(Set problem): Repeat exactly, and only, the lines from the line bearing "Which hexagon is the smallest?" through the end of the material. Do not copy the pictures.

— start Input —

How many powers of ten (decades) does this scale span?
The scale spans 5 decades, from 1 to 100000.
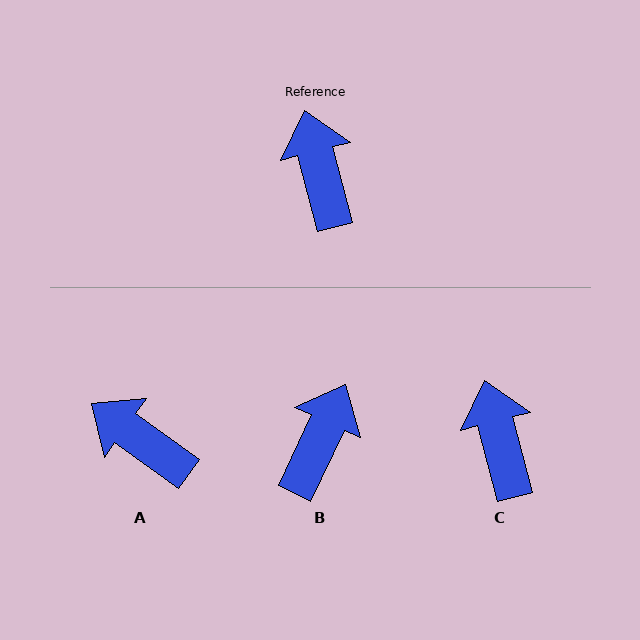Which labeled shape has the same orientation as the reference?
C.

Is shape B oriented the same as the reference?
No, it is off by about 40 degrees.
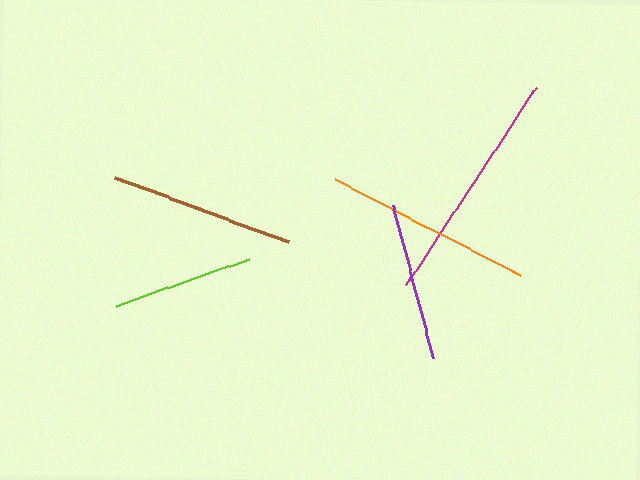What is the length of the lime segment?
The lime segment is approximately 140 pixels long.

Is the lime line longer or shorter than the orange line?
The orange line is longer than the lime line.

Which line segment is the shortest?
The lime line is the shortest at approximately 140 pixels.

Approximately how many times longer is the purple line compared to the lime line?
The purple line is approximately 1.1 times the length of the lime line.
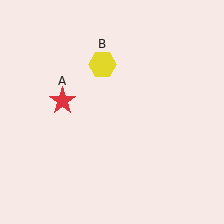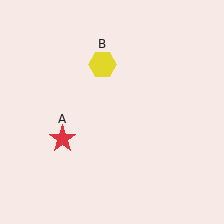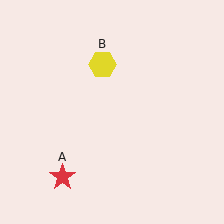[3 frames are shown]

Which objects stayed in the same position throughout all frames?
Yellow hexagon (object B) remained stationary.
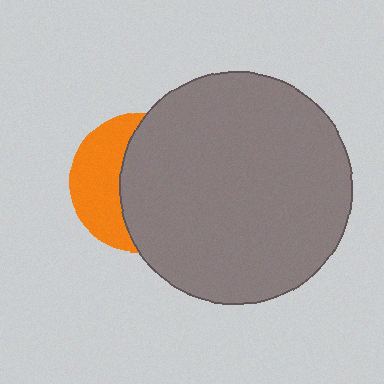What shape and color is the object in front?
The object in front is a gray circle.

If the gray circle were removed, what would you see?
You would see the complete orange circle.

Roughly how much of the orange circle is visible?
A small part of it is visible (roughly 39%).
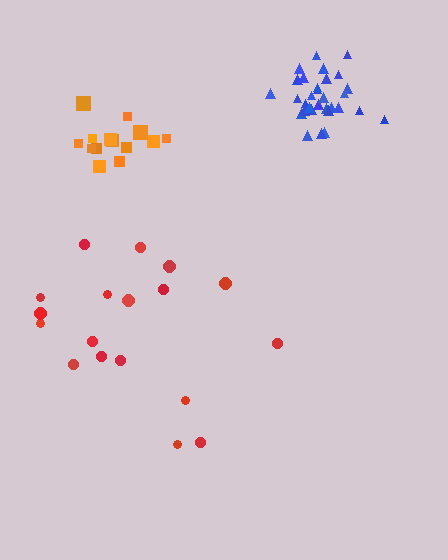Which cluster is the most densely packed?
Blue.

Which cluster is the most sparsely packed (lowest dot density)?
Red.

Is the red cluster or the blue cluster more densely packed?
Blue.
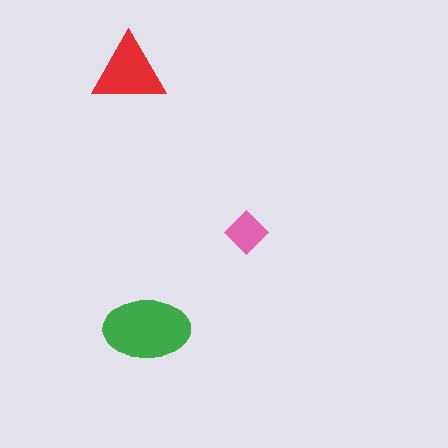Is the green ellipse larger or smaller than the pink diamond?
Larger.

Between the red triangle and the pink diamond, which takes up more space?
The red triangle.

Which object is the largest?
The green ellipse.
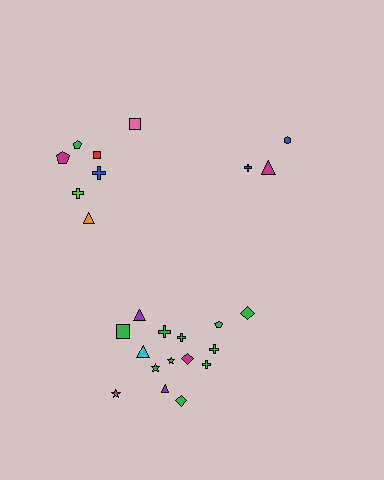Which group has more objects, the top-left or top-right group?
The top-left group.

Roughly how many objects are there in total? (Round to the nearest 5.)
Roughly 25 objects in total.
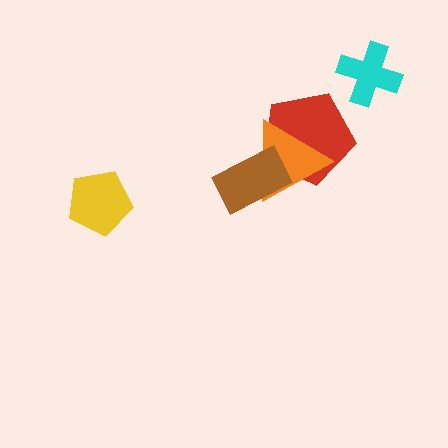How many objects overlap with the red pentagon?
2 objects overlap with the red pentagon.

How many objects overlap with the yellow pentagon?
0 objects overlap with the yellow pentagon.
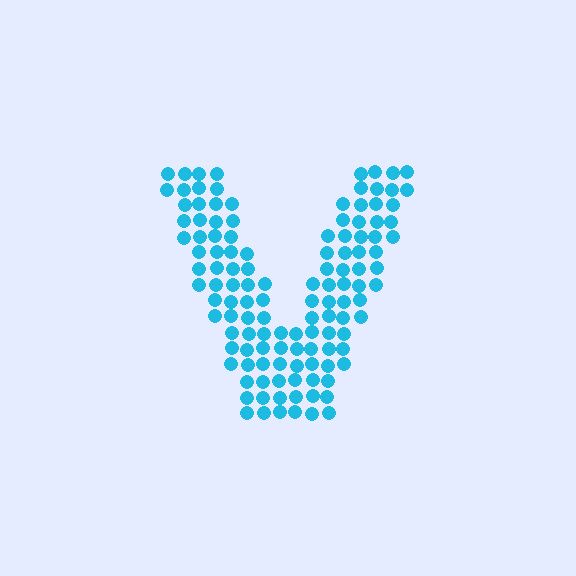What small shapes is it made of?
It is made of small circles.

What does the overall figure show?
The overall figure shows the letter V.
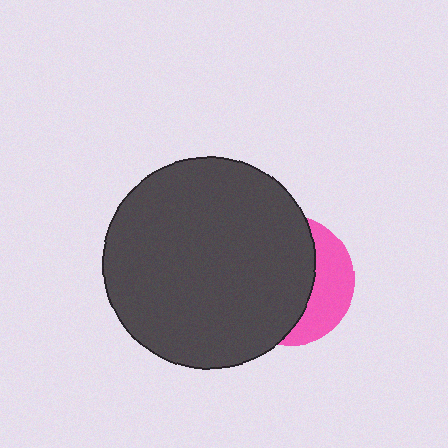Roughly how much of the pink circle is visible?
A small part of it is visible (roughly 33%).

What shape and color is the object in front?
The object in front is a dark gray circle.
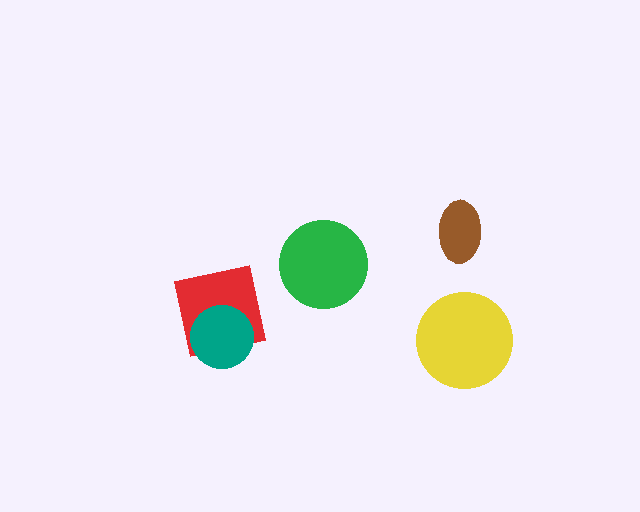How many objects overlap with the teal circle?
1 object overlaps with the teal circle.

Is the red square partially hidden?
Yes, it is partially covered by another shape.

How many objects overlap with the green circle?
0 objects overlap with the green circle.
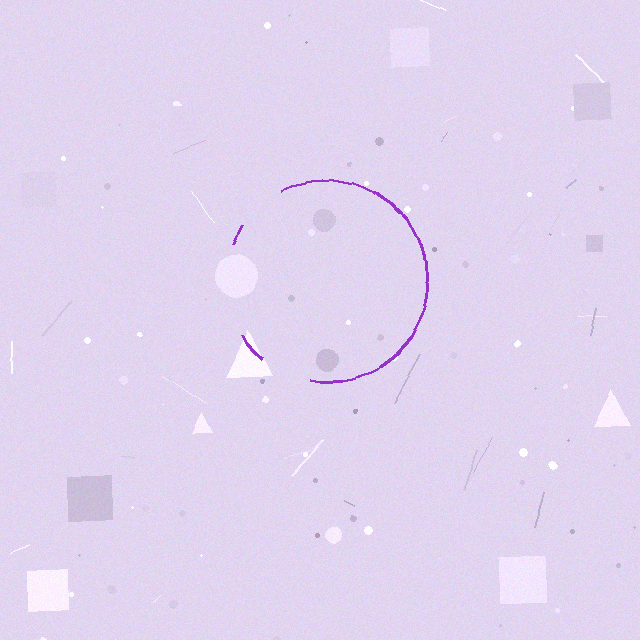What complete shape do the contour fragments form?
The contour fragments form a circle.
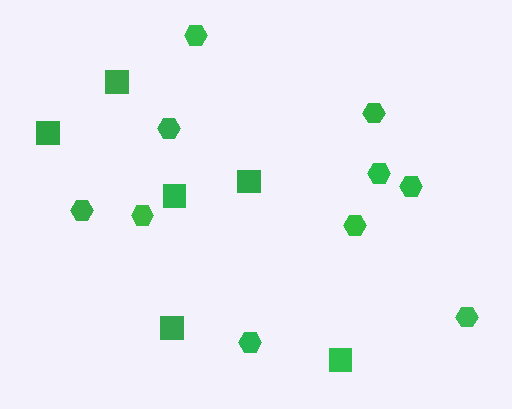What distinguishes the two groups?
There are 2 groups: one group of hexagons (10) and one group of squares (6).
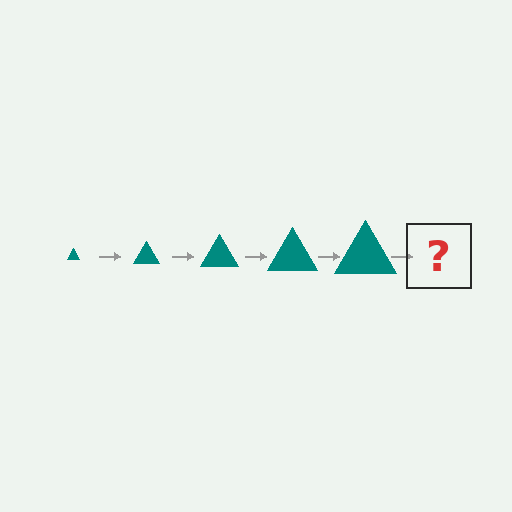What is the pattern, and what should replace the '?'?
The pattern is that the triangle gets progressively larger each step. The '?' should be a teal triangle, larger than the previous one.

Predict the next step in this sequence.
The next step is a teal triangle, larger than the previous one.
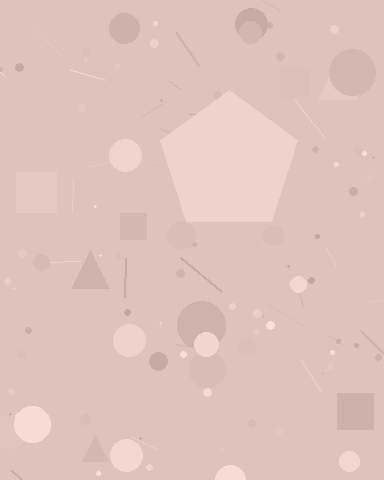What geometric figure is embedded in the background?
A pentagon is embedded in the background.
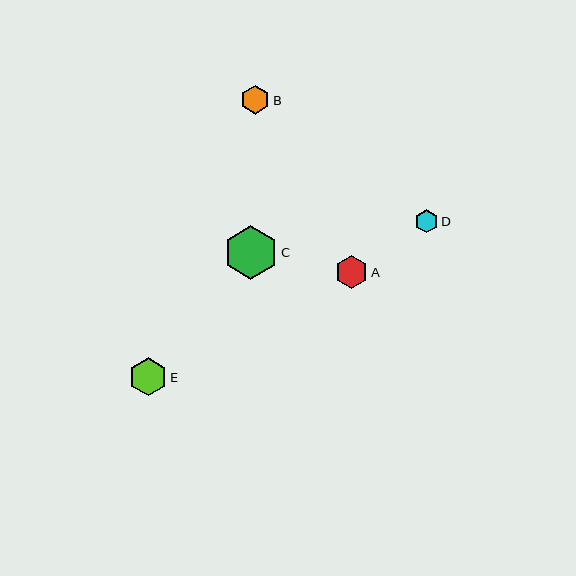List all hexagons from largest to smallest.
From largest to smallest: C, E, A, B, D.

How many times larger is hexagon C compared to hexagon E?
Hexagon C is approximately 1.4 times the size of hexagon E.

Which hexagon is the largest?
Hexagon C is the largest with a size of approximately 54 pixels.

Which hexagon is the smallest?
Hexagon D is the smallest with a size of approximately 23 pixels.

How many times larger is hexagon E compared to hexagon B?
Hexagon E is approximately 1.3 times the size of hexagon B.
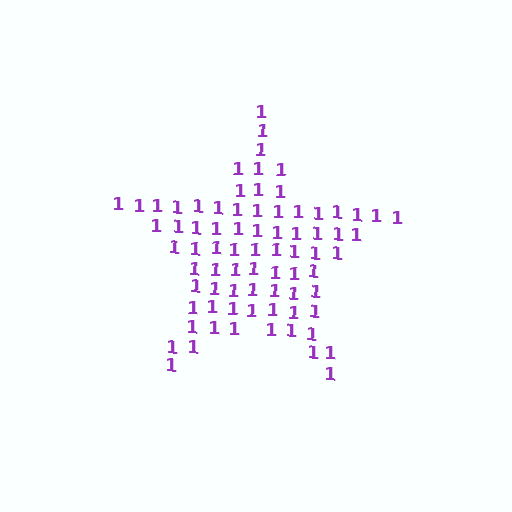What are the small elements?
The small elements are digit 1's.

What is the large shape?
The large shape is a star.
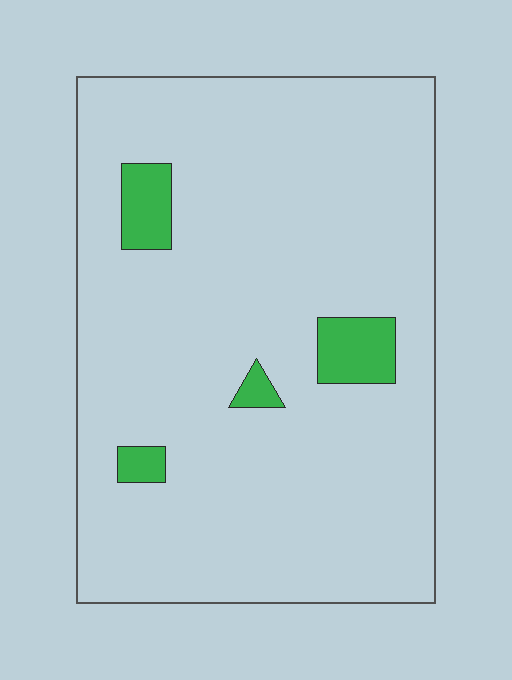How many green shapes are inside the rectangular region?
4.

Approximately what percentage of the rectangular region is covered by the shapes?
Approximately 5%.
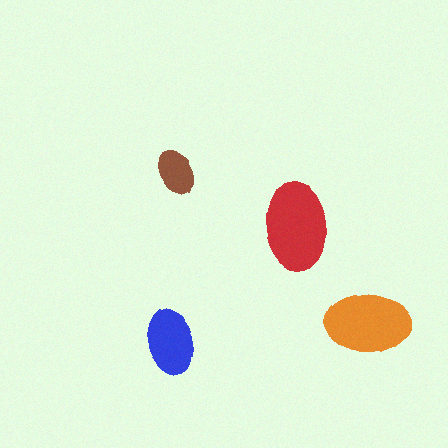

— end Input —

(Solution for this exercise):
Which hexagon is the smallest?
Hexagon D is the smallest with a size of approximately 23 pixels.

How many times larger is hexagon E compared to hexagon B?
Hexagon E is approximately 1.3 times the size of hexagon B.
What are the small elements?
The small elements are digit 1's.

What is the large shape?
The large shape is a star.
How many green shapes are inside the rectangular region?
4.

Approximately what percentage of the rectangular region is covered by the shapes?
Approximately 5%.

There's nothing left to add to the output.